= DATA SHOWN =
§ §

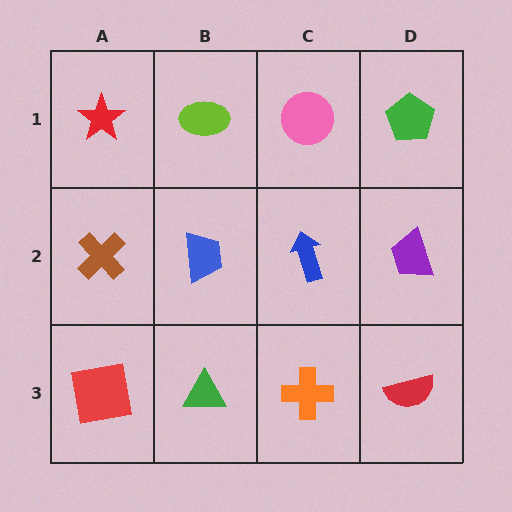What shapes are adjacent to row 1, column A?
A brown cross (row 2, column A), a lime ellipse (row 1, column B).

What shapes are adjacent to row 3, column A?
A brown cross (row 2, column A), a green triangle (row 3, column B).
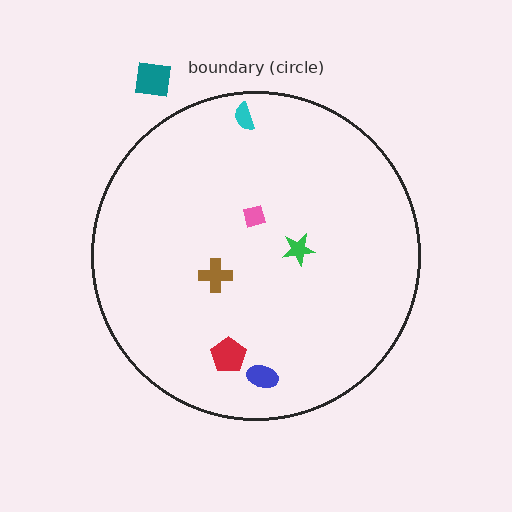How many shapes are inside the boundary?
6 inside, 1 outside.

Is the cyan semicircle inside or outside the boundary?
Inside.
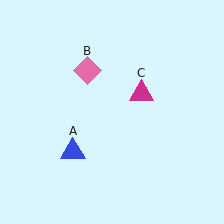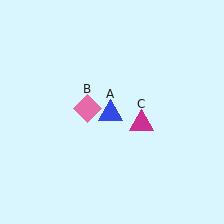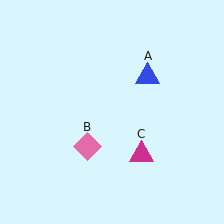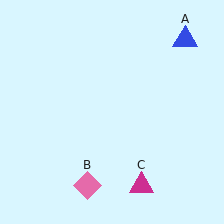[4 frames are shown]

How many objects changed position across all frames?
3 objects changed position: blue triangle (object A), pink diamond (object B), magenta triangle (object C).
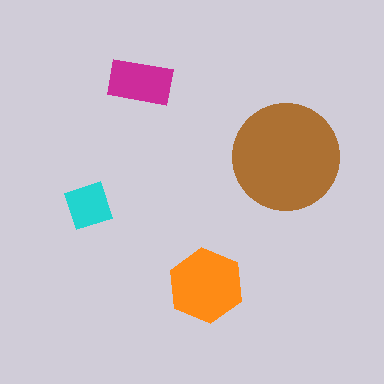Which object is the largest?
The brown circle.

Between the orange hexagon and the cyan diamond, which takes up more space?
The orange hexagon.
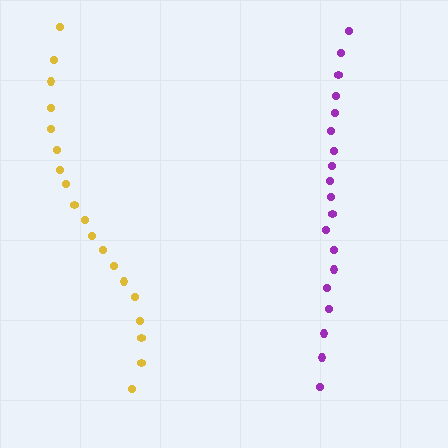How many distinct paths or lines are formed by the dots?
There are 2 distinct paths.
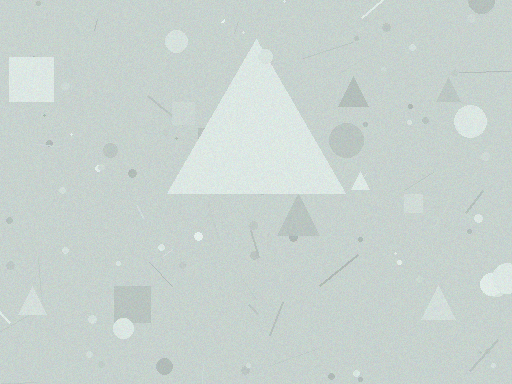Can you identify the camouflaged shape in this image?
The camouflaged shape is a triangle.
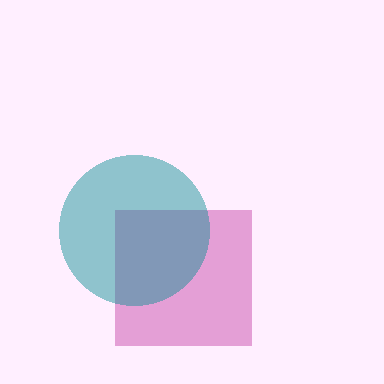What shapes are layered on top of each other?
The layered shapes are: a magenta square, a teal circle.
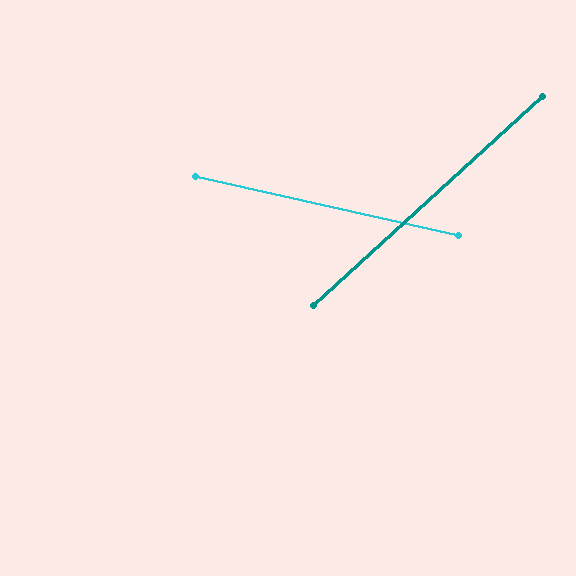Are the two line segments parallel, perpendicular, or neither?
Neither parallel nor perpendicular — they differ by about 55°.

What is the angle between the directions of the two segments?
Approximately 55 degrees.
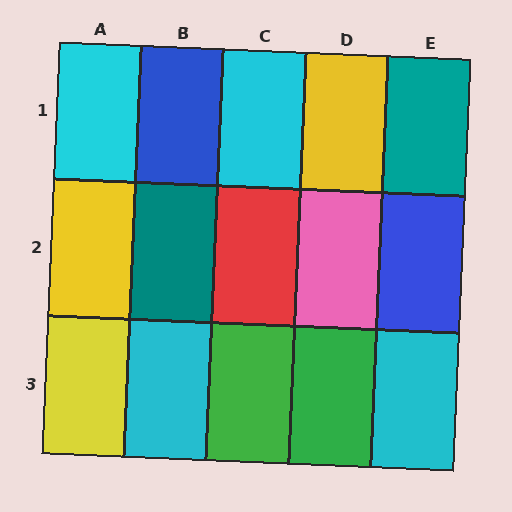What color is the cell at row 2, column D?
Pink.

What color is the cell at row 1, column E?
Teal.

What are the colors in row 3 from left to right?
Yellow, cyan, green, green, cyan.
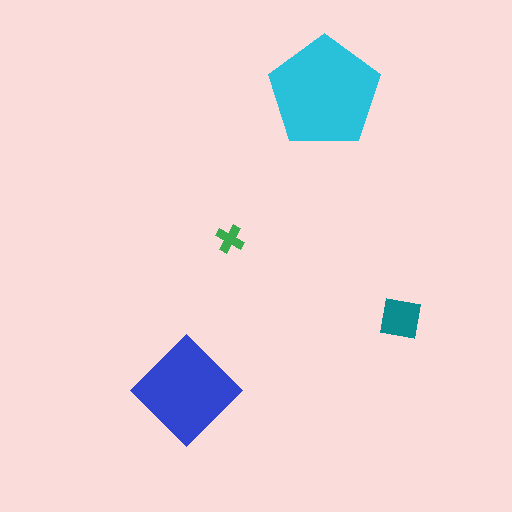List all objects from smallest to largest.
The green cross, the teal square, the blue diamond, the cyan pentagon.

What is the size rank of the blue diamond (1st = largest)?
2nd.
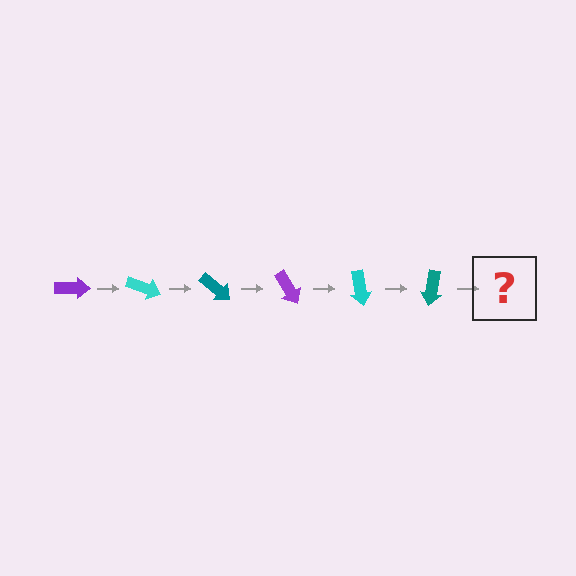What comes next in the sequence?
The next element should be a purple arrow, rotated 120 degrees clockwise from the start.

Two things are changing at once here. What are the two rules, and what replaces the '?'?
The two rules are that it rotates 20 degrees clockwise each step and the color cycles through purple, cyan, and teal. The '?' should be a purple arrow, rotated 120 degrees clockwise from the start.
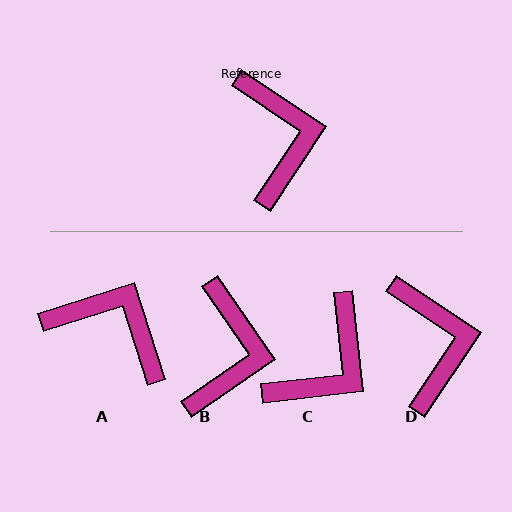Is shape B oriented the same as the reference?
No, it is off by about 21 degrees.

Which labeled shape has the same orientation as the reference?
D.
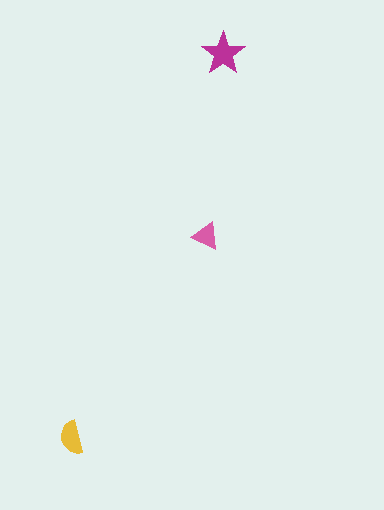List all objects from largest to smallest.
The magenta star, the yellow semicircle, the pink triangle.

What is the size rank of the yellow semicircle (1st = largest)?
2nd.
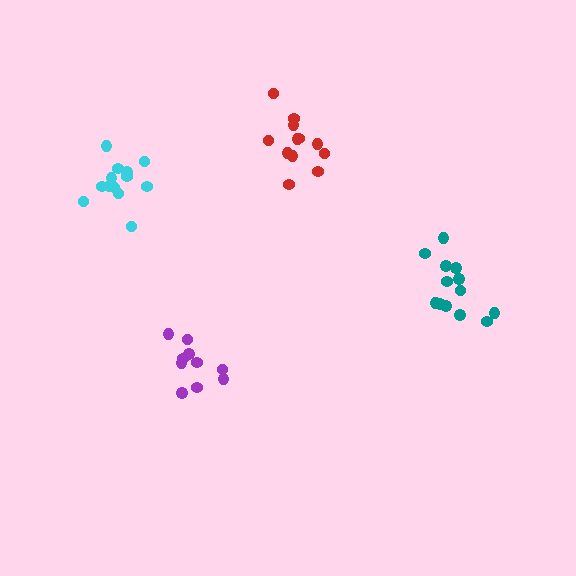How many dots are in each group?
Group 1: 10 dots, Group 2: 12 dots, Group 3: 13 dots, Group 4: 13 dots (48 total).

§ §

= REQUIREMENT =
Repeat the lines from the line containing "How many distinct" through the end of the material above exactly, with no pictures and nothing else.

= OUTPUT FOR THIS TASK =
How many distinct paths or lines are formed by the dots?
There are 2 distinct paths.
Can you identify the camouflaged shape in this image?
The camouflaged shape is a triangle.
What shapes are layered on top of each other?
The layered shapes are: a magenta square, a teal circle.
Are the two line segments parallel, perpendicular, or neither?
Neither parallel nor perpendicular — they differ by about 55°.

What is the angle between the directions of the two segments?
Approximately 55 degrees.
What color is the cell at row 2, column D?
Pink.

What color is the cell at row 1, column E?
Teal.

What are the colors in row 3 from left to right?
Yellow, cyan, green, green, cyan.
List all objects from smallest to largest.
The green cross, the teal square, the blue diamond, the cyan pentagon.

What is the size rank of the blue diamond (1st = largest)?
2nd.
What comes next in the sequence?
The next element should be a purple arrow, rotated 120 degrees clockwise from the start.

Two things are changing at once here. What are the two rules, and what replaces the '?'?
The two rules are that it rotates 20 degrees clockwise each step and the color cycles through purple, cyan, and teal. The '?' should be a purple arrow, rotated 120 degrees clockwise from the start.
Is shape B oriented the same as the reference?
No, it is off by about 21 degrees.

Which labeled shape has the same orientation as the reference?
D.
List all objects from largest to smallest.
The magenta star, the yellow semicircle, the pink triangle.

What is the size rank of the yellow semicircle (1st = largest)?
2nd.
How many dots are in each group?
Group 1: 10 dots, Group 2: 12 dots, Group 3: 13 dots, Group 4: 13 dots (48 total).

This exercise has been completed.